WRITTEN PROBLEM: The lines to print start at the one containing "Is the blue" and end at the one containing "[4 frames are shown]"; print them exactly, ends included, and only them.

Basic figure question records
----------------
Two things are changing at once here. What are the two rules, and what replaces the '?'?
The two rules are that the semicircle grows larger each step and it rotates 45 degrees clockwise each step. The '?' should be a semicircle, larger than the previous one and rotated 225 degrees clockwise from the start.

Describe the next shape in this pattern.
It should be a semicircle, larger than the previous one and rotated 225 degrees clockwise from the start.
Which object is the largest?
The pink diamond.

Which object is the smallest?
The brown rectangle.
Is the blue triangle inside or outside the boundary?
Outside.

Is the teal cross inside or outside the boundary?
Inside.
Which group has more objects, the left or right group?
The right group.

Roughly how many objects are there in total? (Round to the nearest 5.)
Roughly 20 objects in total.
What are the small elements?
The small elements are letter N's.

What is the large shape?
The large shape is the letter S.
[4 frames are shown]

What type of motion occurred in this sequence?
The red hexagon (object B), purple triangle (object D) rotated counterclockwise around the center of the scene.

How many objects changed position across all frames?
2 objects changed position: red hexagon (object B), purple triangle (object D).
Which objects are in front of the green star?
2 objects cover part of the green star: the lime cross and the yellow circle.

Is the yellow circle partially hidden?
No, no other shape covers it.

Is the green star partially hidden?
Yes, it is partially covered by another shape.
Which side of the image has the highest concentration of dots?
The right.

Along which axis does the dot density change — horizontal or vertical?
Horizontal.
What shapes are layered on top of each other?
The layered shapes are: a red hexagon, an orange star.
----------------
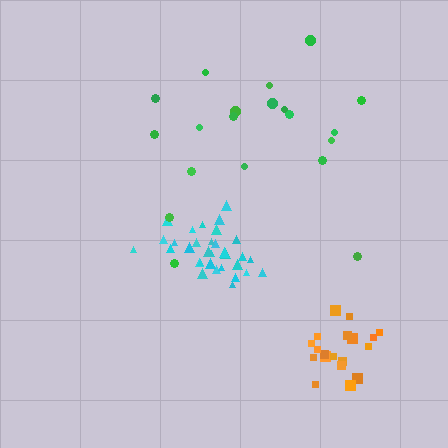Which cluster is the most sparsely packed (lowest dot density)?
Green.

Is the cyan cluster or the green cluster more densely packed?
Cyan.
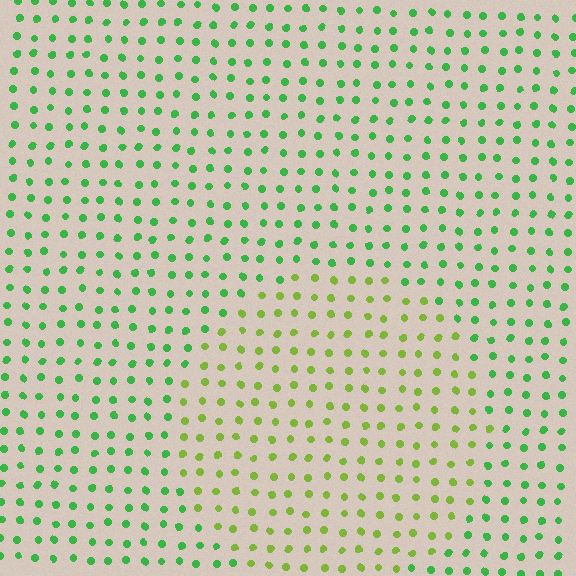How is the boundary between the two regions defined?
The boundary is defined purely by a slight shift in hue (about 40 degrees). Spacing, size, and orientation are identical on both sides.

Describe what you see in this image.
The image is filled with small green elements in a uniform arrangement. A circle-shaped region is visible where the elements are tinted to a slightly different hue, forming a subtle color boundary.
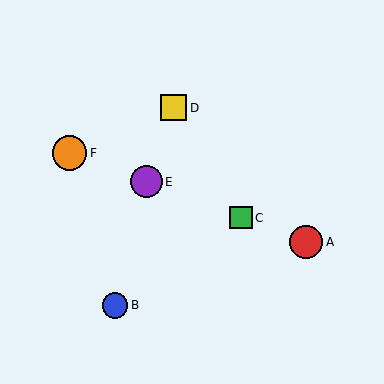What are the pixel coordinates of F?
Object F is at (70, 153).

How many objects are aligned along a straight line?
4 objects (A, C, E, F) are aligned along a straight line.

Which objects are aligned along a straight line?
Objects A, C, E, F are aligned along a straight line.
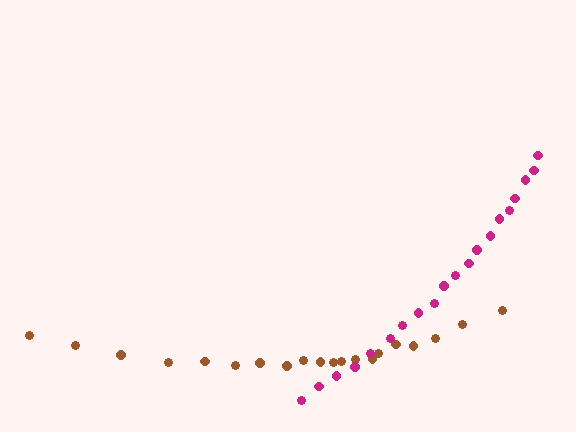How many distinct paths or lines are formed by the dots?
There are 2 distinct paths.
----------------
FINISHED EXERCISE:
Is the blue triangle inside or outside the boundary?
Outside.

Is the teal cross inside or outside the boundary?
Inside.
Which group has more objects, the left or right group?
The right group.

Roughly how many objects are there in total? (Round to the nearest 5.)
Roughly 20 objects in total.
What are the small elements?
The small elements are letter N's.

What is the large shape?
The large shape is the letter S.
[4 frames are shown]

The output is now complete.